### Your instructions
Starting at the line with "What color is the cell at row 1, column D?", copy each line through the last one below exactly as written, without any pictures.

-- start Entries provided --

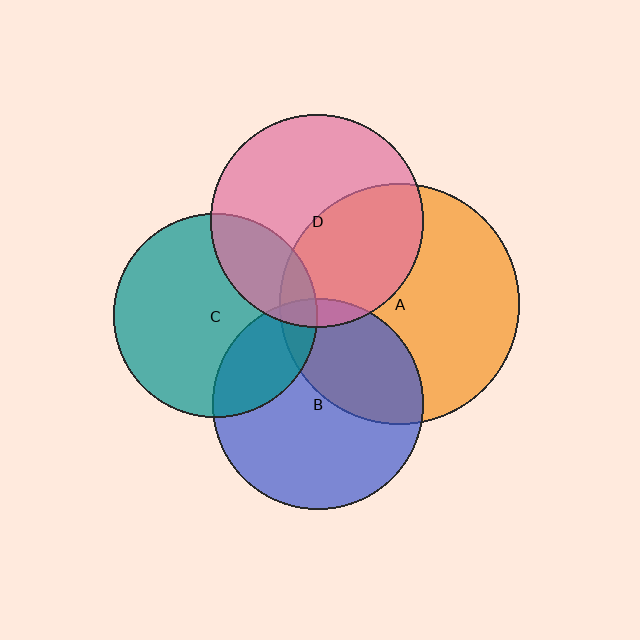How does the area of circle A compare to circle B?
Approximately 1.3 times.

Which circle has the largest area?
Circle A (orange).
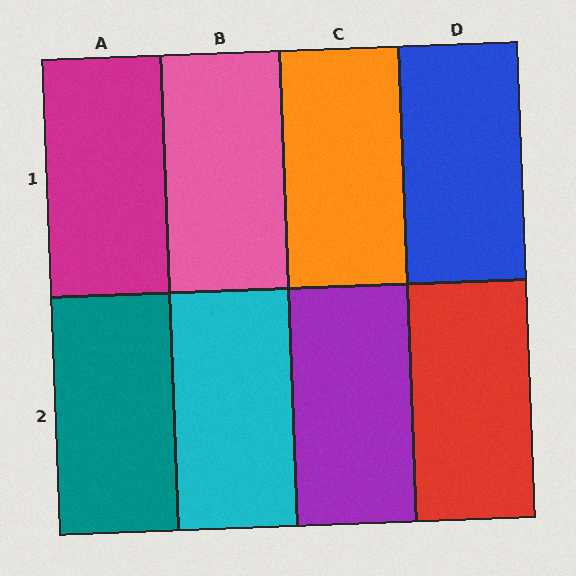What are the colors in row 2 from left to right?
Teal, cyan, purple, red.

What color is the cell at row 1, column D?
Blue.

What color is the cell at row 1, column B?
Pink.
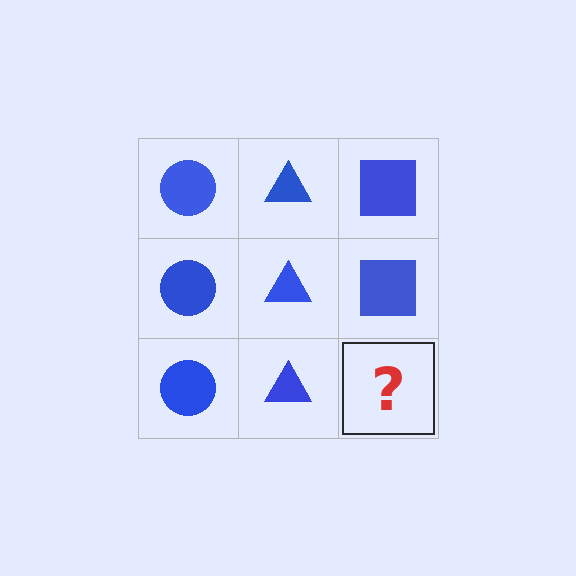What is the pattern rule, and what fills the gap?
The rule is that each column has a consistent shape. The gap should be filled with a blue square.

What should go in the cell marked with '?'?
The missing cell should contain a blue square.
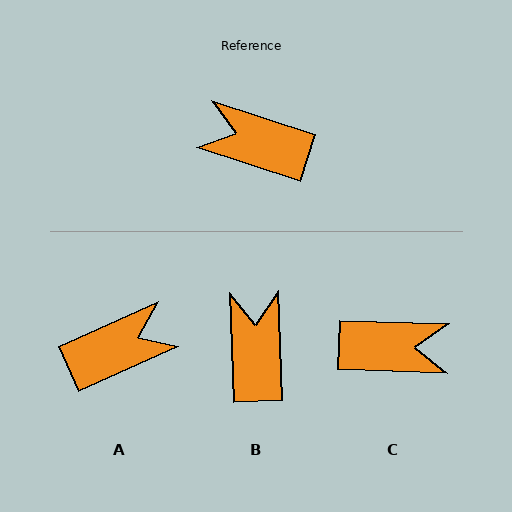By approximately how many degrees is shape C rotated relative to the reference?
Approximately 164 degrees clockwise.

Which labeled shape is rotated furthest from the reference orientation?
C, about 164 degrees away.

-- end Entries provided --

### Response
What color is the cell at row 1, column D?
Blue.

What color is the cell at row 1, column B?
Pink.
What is the pattern rule, and what fills the gap?
The rule is that each column has a consistent shape. The gap should be filled with a blue square.

What should go in the cell marked with '?'?
The missing cell should contain a blue square.
By approximately how many degrees is shape C rotated relative to the reference?
Approximately 164 degrees clockwise.

Which labeled shape is rotated furthest from the reference orientation?
C, about 164 degrees away.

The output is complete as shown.